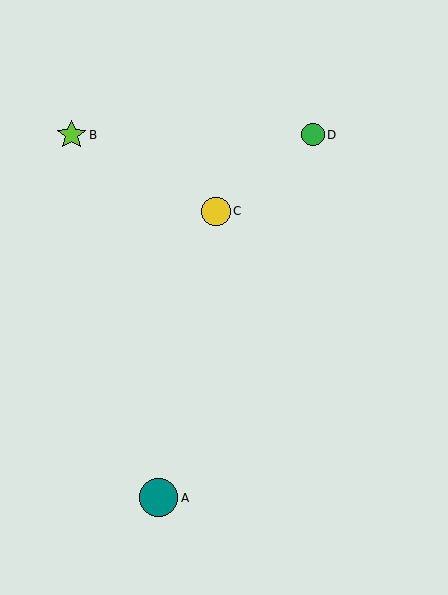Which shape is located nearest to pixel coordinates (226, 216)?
The yellow circle (labeled C) at (216, 211) is nearest to that location.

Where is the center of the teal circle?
The center of the teal circle is at (159, 498).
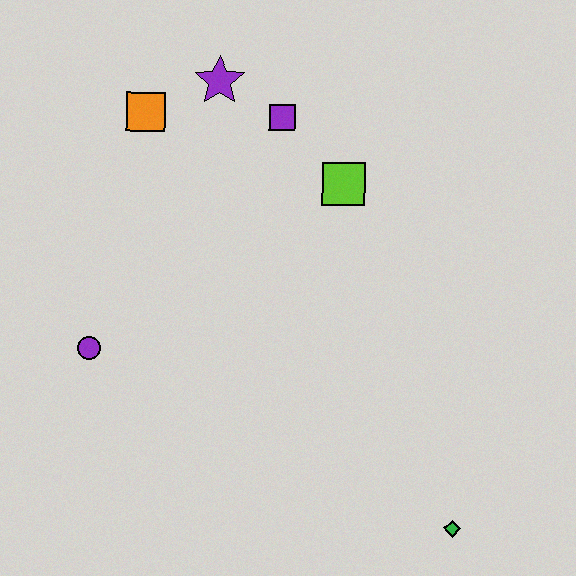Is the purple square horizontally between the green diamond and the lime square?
No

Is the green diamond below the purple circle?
Yes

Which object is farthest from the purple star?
The green diamond is farthest from the purple star.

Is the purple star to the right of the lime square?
No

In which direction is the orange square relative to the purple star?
The orange square is to the left of the purple star.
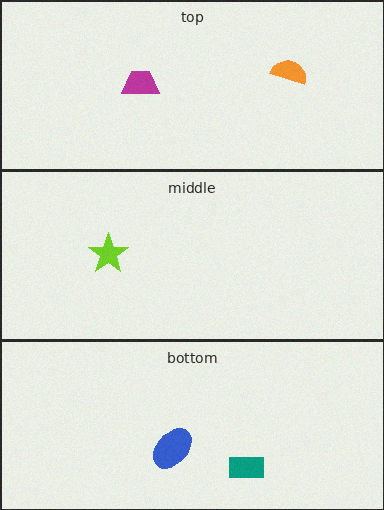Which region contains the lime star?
The middle region.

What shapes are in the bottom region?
The teal rectangle, the blue ellipse.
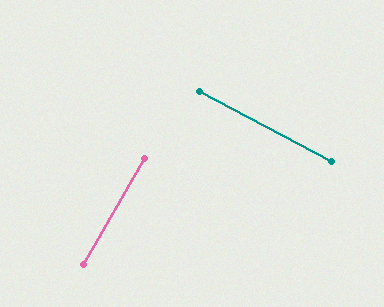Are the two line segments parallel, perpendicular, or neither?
Perpendicular — they meet at approximately 88°.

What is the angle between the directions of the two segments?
Approximately 88 degrees.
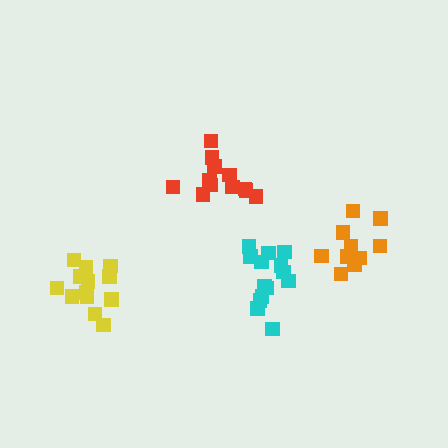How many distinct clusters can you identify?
There are 4 distinct clusters.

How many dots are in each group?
Group 1: 12 dots, Group 2: 10 dots, Group 3: 14 dots, Group 4: 13 dots (49 total).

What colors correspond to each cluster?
The clusters are colored: red, orange, cyan, yellow.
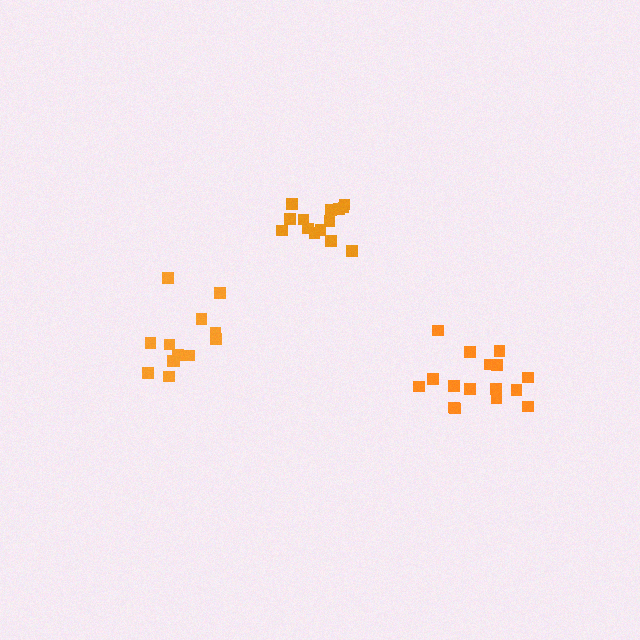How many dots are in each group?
Group 1: 13 dots, Group 2: 16 dots, Group 3: 14 dots (43 total).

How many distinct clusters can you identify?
There are 3 distinct clusters.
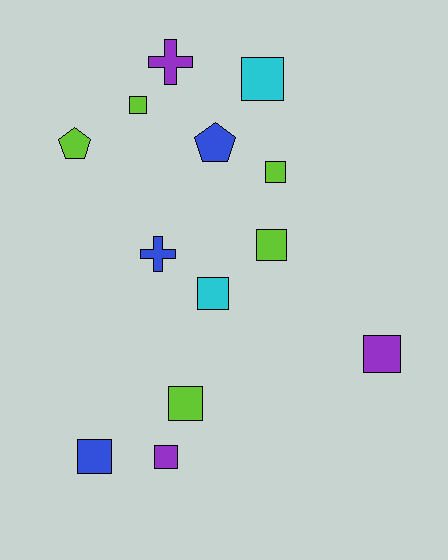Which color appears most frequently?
Lime, with 5 objects.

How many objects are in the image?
There are 13 objects.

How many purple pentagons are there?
There are no purple pentagons.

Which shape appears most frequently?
Square, with 9 objects.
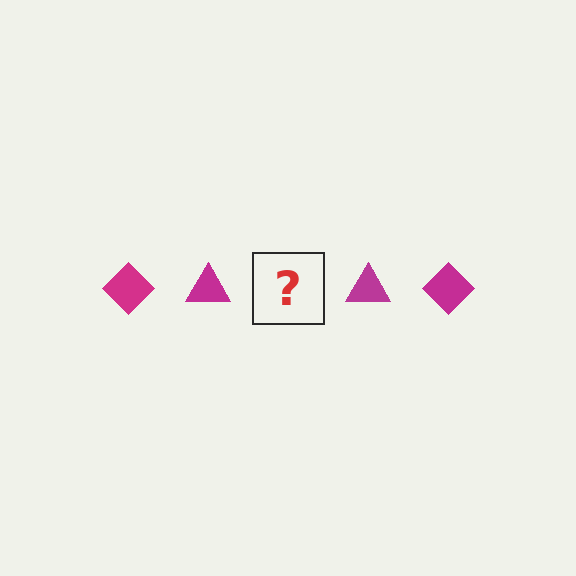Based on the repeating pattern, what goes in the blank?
The blank should be a magenta diamond.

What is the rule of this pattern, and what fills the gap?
The rule is that the pattern cycles through diamond, triangle shapes in magenta. The gap should be filled with a magenta diamond.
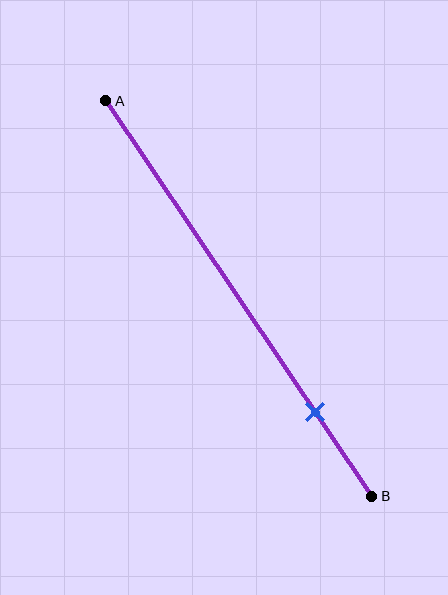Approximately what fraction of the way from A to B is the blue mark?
The blue mark is approximately 80% of the way from A to B.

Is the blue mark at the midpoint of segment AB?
No, the mark is at about 80% from A, not at the 50% midpoint.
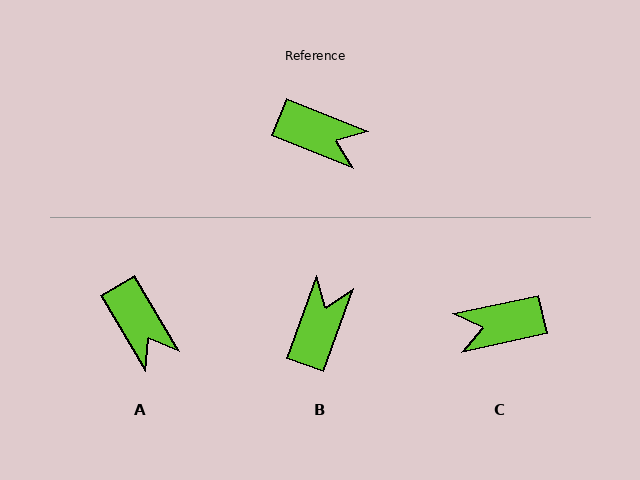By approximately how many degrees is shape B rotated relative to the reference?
Approximately 92 degrees counter-clockwise.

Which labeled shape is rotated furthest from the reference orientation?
C, about 146 degrees away.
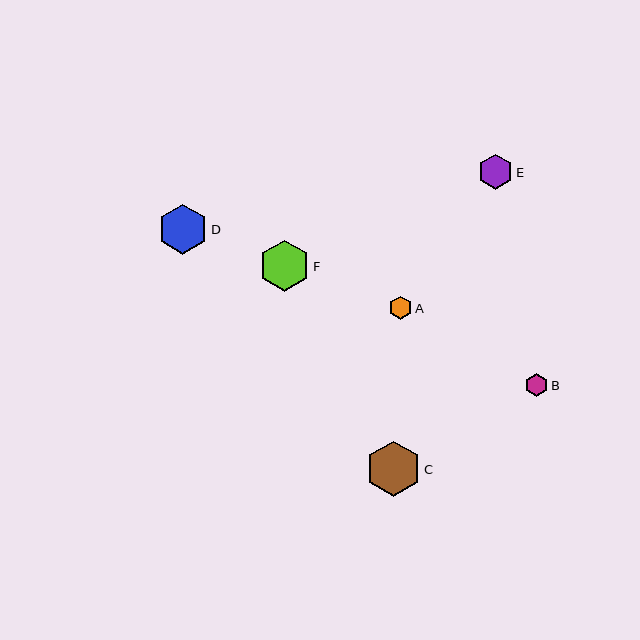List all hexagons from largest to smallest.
From largest to smallest: C, F, D, E, A, B.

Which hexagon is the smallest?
Hexagon B is the smallest with a size of approximately 23 pixels.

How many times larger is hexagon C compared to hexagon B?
Hexagon C is approximately 2.4 times the size of hexagon B.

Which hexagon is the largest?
Hexagon C is the largest with a size of approximately 55 pixels.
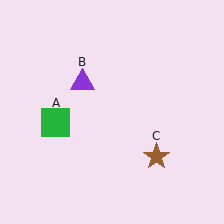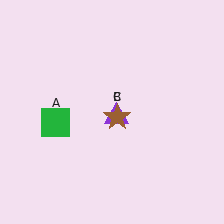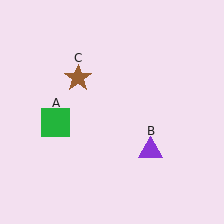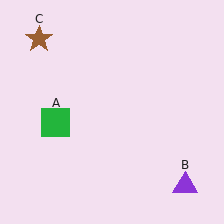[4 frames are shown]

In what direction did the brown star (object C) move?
The brown star (object C) moved up and to the left.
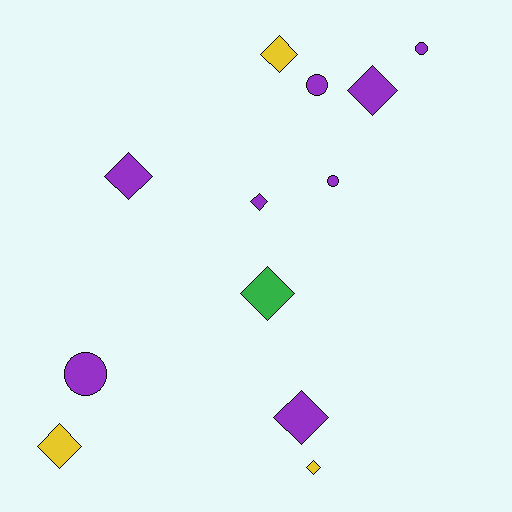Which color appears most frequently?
Purple, with 8 objects.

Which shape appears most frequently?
Diamond, with 8 objects.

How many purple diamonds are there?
There are 4 purple diamonds.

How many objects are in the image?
There are 12 objects.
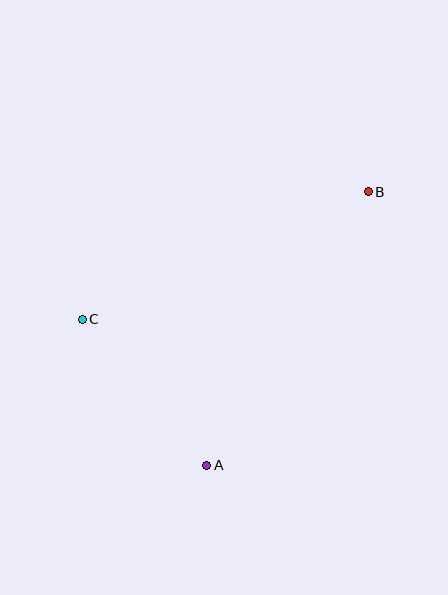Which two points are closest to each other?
Points A and C are closest to each other.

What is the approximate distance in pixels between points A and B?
The distance between A and B is approximately 318 pixels.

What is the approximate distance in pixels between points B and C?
The distance between B and C is approximately 313 pixels.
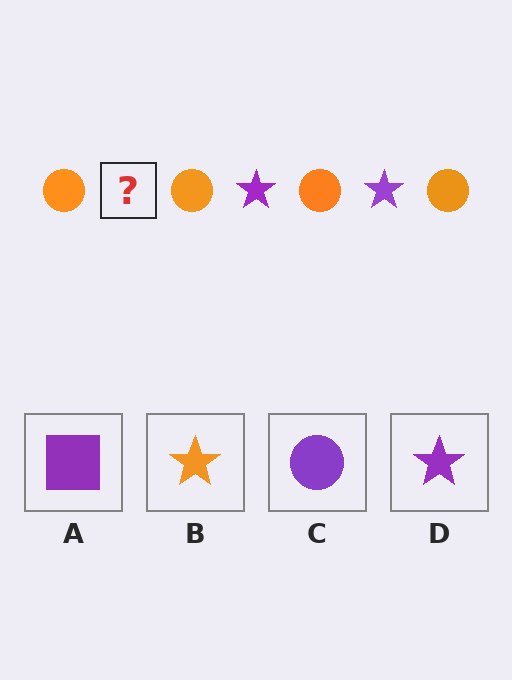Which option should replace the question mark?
Option D.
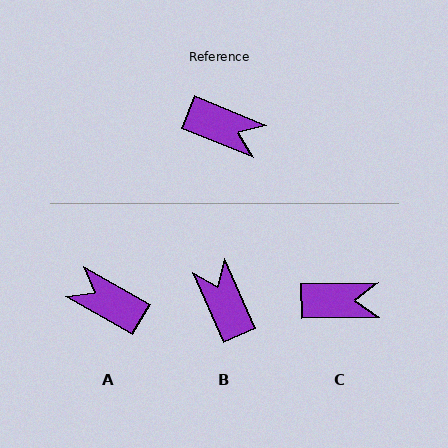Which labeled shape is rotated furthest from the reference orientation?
A, about 172 degrees away.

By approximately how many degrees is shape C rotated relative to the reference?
Approximately 23 degrees counter-clockwise.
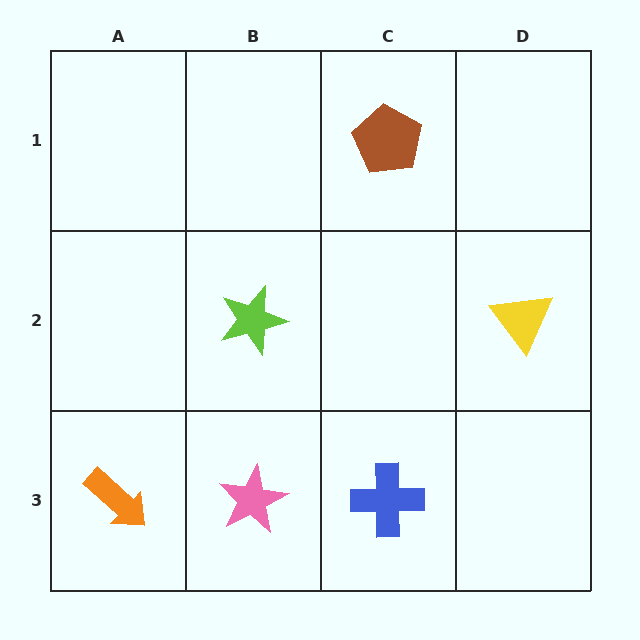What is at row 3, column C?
A blue cross.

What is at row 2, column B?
A lime star.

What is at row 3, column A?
An orange arrow.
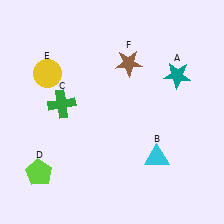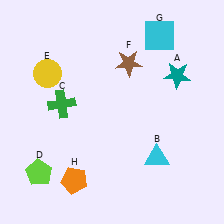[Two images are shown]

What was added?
A cyan square (G), an orange pentagon (H) were added in Image 2.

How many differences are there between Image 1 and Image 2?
There are 2 differences between the two images.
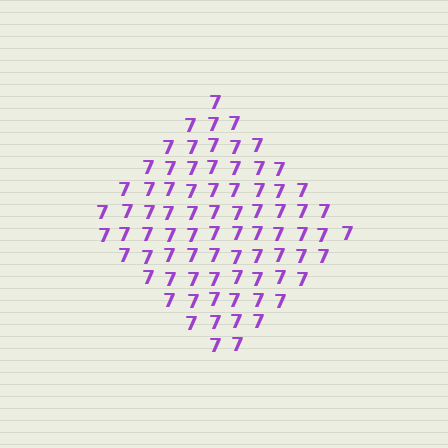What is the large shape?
The large shape is a diamond.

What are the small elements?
The small elements are digit 7's.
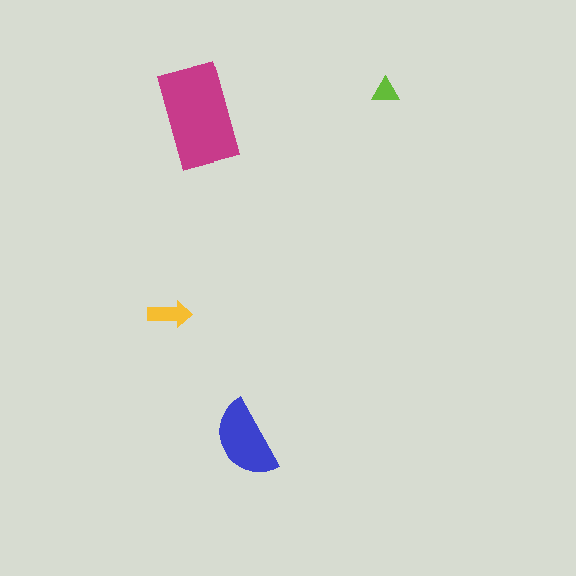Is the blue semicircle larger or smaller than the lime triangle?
Larger.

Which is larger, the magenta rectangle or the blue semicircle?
The magenta rectangle.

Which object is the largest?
The magenta rectangle.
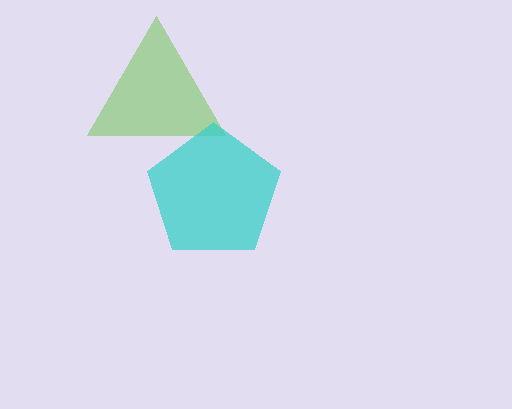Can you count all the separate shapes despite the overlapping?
Yes, there are 2 separate shapes.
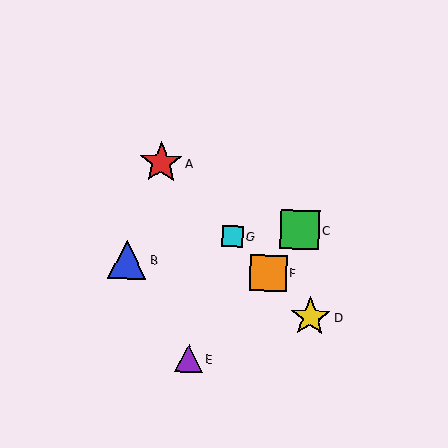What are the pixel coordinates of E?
Object E is at (188, 358).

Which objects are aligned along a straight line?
Objects A, D, F, G are aligned along a straight line.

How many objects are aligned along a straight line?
4 objects (A, D, F, G) are aligned along a straight line.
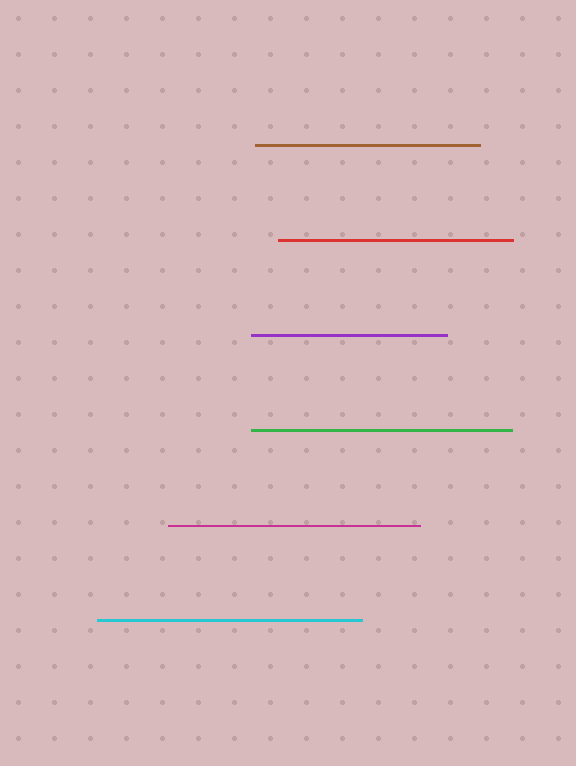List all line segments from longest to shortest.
From longest to shortest: cyan, green and magenta (about equal), red and brown (about equal), purple.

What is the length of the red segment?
The red segment is approximately 235 pixels long.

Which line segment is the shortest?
The purple line is the shortest at approximately 197 pixels.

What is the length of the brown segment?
The brown segment is approximately 225 pixels long.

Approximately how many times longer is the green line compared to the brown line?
The green line is approximately 1.2 times the length of the brown line.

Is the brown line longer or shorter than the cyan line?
The cyan line is longer than the brown line.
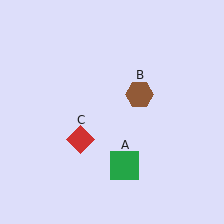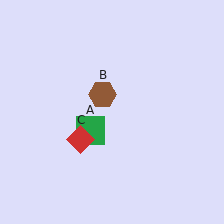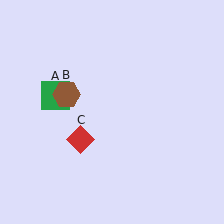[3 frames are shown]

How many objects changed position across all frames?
2 objects changed position: green square (object A), brown hexagon (object B).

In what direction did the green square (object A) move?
The green square (object A) moved up and to the left.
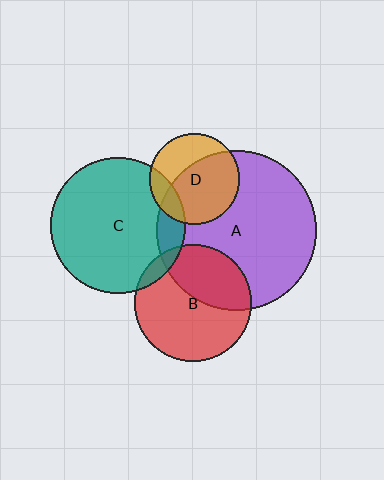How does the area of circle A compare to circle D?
Approximately 3.1 times.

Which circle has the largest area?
──────────────────────────────
Quote the data above in full, leaving out the pictures it holds.

Which shape is located nearest to pixel coordinates (226, 216)?
The yellow circle (labeled C) at (216, 211) is nearest to that location.

Where is the center of the teal circle?
The center of the teal circle is at (159, 498).
Is the purple square horizontally between the green diamond and the lime square?
No

Is the green diamond below the purple circle?
Yes

Which object is farthest from the purple star?
The green diamond is farthest from the purple star.

Is the purple star to the right of the lime square?
No

In which direction is the orange square relative to the purple star?
The orange square is to the left of the purple star.
Which region contains the lime star?
The middle region.

What shapes are in the bottom region?
The teal rectangle, the blue ellipse.
Are the two line segments parallel, perpendicular, or neither?
Perpendicular — they meet at approximately 88°.

What is the angle between the directions of the two segments?
Approximately 88 degrees.
How many distinct clusters can you identify?
There are 4 distinct clusters.

How many dots are in each group?
Group 1: 12 dots, Group 2: 10 dots, Group 3: 14 dots, Group 4: 13 dots (49 total).

What colors correspond to each cluster?
The clusters are colored: red, orange, cyan, yellow.
How many dots are in each group?
Group 1: 13 dots, Group 2: 16 dots, Group 3: 14 dots (43 total).

How many distinct clusters can you identify?
There are 3 distinct clusters.
Which color appears most frequently?
Lime, with 5 objects.

How many objects are in the image?
There are 13 objects.

How many purple pentagons are there?
There are no purple pentagons.

Which shape appears most frequently?
Square, with 9 objects.
Based on the repeating pattern, what goes in the blank?
The blank should be a magenta diamond.

What is the rule of this pattern, and what fills the gap?
The rule is that the pattern cycles through diamond, triangle shapes in magenta. The gap should be filled with a magenta diamond.
Approximately what fraction of the way from A to B is the blue mark?
The blue mark is approximately 80% of the way from A to B.

Is the blue mark at the midpoint of segment AB?
No, the mark is at about 80% from A, not at the 50% midpoint.
By approximately how many degrees is shape B rotated relative to the reference?
Approximately 92 degrees counter-clockwise.

Which labeled shape is rotated furthest from the reference orientation?
C, about 146 degrees away.
List all hexagons from largest to smallest.
From largest to smallest: C, F, D, E, A, B.

Which hexagon is the smallest?
Hexagon B is the smallest with a size of approximately 23 pixels.

How many times larger is hexagon C compared to hexagon B?
Hexagon C is approximately 2.4 times the size of hexagon B.

Which hexagon is the largest?
Hexagon C is the largest with a size of approximately 55 pixels.
[4 frames are shown]

In what direction did the brown star (object C) move?
The brown star (object C) moved up and to the left.
Which color appears most frequently?
Purple, with 8 objects.

Which shape appears most frequently?
Diamond, with 8 objects.

How many purple diamonds are there?
There are 4 purple diamonds.

How many objects are in the image?
There are 12 objects.
Which two points are closest to each other?
Points A and C are closest to each other.

What is the approximate distance in pixels between points A and B?
The distance between A and B is approximately 318 pixels.

What is the approximate distance in pixels between points B and C?
The distance between B and C is approximately 313 pixels.
Which option should replace the question mark?
Option D.
Which labeled shape is rotated furthest from the reference orientation?
A, about 172 degrees away.

By approximately how many degrees is shape C rotated relative to the reference?
Approximately 23 degrees counter-clockwise.
What is at row 3, column C?
A blue cross.

What is at row 2, column B?
A lime star.

What is at row 3, column A?
An orange arrow.
[Two images are shown]

What was added?
A cyan square (G), an orange pentagon (H) were added in Image 2.

How many differences are there between Image 1 and Image 2?
There are 2 differences between the two images.
What is the large shape?
The large shape is a diamond.

What are the small elements?
The small elements are digit 7's.
Is the blue semicircle larger or smaller than the lime triangle?
Larger.

Which is larger, the magenta rectangle or the blue semicircle?
The magenta rectangle.

Which object is the largest?
The magenta rectangle.
Can you count all the separate shapes despite the overlapping?
Yes, there are 2 separate shapes.
What are the pixel coordinates of E?
Object E is at (188, 358).

Which objects are aligned along a straight line?
Objects A, D, F, G are aligned along a straight line.

How many objects are aligned along a straight line?
4 objects (A, D, F, G) are aligned along a straight line.
List all line segments from longest to shortest.
From longest to shortest: cyan, green and magenta (about equal), red and brown (about equal), purple.

What is the length of the red segment?
The red segment is approximately 235 pixels long.

Which line segment is the shortest?
The purple line is the shortest at approximately 197 pixels.

What is the length of the brown segment?
The brown segment is approximately 225 pixels long.

Approximately how many times longer is the green line compared to the brown line?
The green line is approximately 1.2 times the length of the brown line.

Is the brown line longer or shorter than the cyan line?
The cyan line is longer than the brown line.
[3 frames are shown]

How many objects changed position across all frames?
2 objects changed position: green square (object A), brown hexagon (object B).

In what direction did the green square (object A) move?
The green square (object A) moved up and to the left.
How does the area of circle A compare to circle D?
Approximately 3.1 times.

Which circle has the largest area?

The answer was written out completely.